> DIRECTION:
Beginning at the line with "What is the approximate midpoint between points G", output each line to the end of the listing below exactly, please.

> INPUT RECORDS:
====

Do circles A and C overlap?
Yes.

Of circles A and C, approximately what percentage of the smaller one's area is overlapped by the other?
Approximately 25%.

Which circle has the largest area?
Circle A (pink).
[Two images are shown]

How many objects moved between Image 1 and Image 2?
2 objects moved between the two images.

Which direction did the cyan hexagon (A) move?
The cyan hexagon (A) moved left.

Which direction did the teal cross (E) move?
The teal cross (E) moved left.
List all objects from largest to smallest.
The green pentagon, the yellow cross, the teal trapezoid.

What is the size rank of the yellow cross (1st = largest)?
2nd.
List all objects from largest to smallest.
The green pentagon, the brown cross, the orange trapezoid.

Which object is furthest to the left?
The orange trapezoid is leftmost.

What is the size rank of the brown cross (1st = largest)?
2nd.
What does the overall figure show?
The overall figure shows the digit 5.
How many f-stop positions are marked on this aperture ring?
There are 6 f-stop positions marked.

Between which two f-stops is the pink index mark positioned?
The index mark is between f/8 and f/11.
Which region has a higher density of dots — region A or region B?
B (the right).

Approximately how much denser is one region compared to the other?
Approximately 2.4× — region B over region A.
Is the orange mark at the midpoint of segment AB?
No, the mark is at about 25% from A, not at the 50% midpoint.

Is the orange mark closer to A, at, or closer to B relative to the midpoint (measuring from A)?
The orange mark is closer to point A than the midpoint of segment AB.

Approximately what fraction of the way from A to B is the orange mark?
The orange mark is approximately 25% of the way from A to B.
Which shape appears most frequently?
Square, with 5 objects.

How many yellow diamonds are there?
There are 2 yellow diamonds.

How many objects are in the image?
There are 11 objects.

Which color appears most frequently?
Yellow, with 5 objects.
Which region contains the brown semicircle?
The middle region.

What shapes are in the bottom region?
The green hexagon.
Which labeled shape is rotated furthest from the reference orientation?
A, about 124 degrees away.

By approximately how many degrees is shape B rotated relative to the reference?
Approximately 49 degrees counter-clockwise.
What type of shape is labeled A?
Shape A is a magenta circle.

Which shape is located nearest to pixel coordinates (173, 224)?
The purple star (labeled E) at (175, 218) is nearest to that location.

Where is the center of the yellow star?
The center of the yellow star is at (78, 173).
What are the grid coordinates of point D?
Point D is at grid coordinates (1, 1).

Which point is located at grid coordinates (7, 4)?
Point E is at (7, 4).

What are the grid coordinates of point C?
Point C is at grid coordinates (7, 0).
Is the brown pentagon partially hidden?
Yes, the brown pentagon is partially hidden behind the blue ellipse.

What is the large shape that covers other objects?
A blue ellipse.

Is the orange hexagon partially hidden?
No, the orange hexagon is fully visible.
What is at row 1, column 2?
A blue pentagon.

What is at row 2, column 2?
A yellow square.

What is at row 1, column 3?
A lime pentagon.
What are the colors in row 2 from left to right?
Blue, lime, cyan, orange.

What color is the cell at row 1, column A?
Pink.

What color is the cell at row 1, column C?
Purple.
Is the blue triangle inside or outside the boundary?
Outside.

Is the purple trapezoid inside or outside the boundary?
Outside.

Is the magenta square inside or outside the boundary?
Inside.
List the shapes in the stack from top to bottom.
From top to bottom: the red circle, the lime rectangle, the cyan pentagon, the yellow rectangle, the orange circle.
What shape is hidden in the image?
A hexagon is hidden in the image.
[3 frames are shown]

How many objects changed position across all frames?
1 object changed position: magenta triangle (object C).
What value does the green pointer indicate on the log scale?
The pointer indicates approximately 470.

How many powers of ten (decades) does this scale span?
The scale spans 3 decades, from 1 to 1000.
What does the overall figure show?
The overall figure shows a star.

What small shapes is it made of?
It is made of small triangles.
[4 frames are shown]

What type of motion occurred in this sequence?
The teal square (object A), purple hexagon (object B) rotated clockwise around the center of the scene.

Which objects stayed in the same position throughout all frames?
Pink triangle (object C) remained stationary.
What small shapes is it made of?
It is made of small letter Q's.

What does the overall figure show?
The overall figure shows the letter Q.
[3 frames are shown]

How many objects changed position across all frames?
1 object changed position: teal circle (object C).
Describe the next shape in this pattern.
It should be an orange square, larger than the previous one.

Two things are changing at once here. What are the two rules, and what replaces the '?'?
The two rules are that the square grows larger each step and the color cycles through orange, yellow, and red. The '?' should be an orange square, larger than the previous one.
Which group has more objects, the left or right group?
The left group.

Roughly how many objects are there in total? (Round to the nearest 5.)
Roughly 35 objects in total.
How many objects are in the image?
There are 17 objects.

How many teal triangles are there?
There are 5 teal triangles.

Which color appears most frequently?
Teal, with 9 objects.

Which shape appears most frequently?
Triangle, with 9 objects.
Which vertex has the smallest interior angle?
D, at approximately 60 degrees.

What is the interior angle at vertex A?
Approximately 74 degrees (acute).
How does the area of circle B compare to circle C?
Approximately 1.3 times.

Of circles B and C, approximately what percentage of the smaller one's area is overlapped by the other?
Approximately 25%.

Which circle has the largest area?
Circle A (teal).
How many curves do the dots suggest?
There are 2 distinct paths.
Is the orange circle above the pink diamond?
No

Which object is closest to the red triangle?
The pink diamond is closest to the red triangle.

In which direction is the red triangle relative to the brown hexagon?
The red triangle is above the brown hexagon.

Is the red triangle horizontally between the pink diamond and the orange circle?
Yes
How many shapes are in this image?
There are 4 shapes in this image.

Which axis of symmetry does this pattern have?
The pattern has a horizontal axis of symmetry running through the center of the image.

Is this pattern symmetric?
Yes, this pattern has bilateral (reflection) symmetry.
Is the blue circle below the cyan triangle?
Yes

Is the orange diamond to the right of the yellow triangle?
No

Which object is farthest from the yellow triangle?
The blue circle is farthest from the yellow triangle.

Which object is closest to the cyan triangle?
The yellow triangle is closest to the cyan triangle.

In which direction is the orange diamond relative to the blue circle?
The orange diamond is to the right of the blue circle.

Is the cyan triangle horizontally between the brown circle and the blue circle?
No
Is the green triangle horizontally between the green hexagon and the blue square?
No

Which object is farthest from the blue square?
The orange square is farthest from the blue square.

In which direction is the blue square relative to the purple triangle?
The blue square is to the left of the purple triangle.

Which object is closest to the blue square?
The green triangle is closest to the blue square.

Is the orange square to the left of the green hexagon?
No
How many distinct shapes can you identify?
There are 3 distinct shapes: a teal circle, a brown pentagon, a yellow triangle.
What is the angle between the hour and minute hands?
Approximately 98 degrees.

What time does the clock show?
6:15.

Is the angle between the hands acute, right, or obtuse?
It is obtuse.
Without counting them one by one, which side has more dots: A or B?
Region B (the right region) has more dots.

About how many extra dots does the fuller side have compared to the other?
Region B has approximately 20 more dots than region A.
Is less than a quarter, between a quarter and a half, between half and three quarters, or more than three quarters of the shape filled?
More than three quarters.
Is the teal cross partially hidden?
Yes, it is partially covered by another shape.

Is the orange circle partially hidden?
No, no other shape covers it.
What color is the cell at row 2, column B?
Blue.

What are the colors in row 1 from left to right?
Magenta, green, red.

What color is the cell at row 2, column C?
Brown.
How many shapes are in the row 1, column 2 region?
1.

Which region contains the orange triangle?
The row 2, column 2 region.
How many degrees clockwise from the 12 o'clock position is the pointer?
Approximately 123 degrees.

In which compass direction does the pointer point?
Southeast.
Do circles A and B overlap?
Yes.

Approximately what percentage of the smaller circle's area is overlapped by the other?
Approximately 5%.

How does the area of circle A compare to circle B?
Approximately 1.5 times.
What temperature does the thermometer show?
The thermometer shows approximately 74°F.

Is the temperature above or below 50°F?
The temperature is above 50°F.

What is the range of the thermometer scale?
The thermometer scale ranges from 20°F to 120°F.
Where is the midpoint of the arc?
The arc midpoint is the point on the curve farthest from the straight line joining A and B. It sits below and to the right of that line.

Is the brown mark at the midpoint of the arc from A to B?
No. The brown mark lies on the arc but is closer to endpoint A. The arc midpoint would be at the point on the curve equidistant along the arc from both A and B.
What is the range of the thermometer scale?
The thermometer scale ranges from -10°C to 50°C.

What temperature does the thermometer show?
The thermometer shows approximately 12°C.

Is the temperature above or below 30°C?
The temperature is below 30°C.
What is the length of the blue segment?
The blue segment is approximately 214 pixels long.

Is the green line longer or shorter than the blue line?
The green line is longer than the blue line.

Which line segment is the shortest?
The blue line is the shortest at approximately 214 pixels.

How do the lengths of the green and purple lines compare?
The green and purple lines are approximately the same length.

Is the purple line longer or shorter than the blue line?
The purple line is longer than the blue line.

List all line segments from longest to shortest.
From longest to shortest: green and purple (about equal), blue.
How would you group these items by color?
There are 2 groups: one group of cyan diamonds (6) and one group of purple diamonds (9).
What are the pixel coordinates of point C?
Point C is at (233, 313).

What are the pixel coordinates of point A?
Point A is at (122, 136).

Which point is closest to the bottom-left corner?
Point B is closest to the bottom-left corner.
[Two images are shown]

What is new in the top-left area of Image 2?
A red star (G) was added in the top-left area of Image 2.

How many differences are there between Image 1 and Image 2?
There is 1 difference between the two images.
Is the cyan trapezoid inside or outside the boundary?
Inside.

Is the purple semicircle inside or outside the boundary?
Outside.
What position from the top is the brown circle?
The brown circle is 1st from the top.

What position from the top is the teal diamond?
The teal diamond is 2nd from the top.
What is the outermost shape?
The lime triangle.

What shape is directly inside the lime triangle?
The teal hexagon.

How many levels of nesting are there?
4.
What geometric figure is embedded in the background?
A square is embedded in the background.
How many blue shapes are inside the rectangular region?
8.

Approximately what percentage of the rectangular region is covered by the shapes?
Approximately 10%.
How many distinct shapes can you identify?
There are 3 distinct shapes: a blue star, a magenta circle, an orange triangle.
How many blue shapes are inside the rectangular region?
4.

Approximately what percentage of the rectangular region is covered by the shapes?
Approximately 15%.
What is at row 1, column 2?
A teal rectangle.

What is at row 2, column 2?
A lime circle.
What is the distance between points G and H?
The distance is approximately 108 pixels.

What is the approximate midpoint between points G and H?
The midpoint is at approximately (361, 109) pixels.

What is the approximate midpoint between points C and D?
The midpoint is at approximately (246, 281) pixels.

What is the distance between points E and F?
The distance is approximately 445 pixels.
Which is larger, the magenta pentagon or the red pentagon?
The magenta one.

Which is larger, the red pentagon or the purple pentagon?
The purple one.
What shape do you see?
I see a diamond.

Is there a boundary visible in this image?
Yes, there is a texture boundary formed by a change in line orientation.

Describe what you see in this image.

====

> COMPLETE OUTPUT:
What is the approximate midpoint between points G and H?
The midpoint is at approximately (361, 109) pixels.

What is the approximate midpoint between points C and D?
The midpoint is at approximately (246, 281) pixels.

What is the distance between points E and F?
The distance is approximately 445 pixels.
Which is larger, the magenta pentagon or the red pentagon?
The magenta one.

Which is larger, the red pentagon or the purple pentagon?
The purple one.
What shape do you see?
I see a diamond.

Is there a boundary visible in this image?
Yes, there is a texture boundary formed by a change in line orientation.

Describe what you see in this image.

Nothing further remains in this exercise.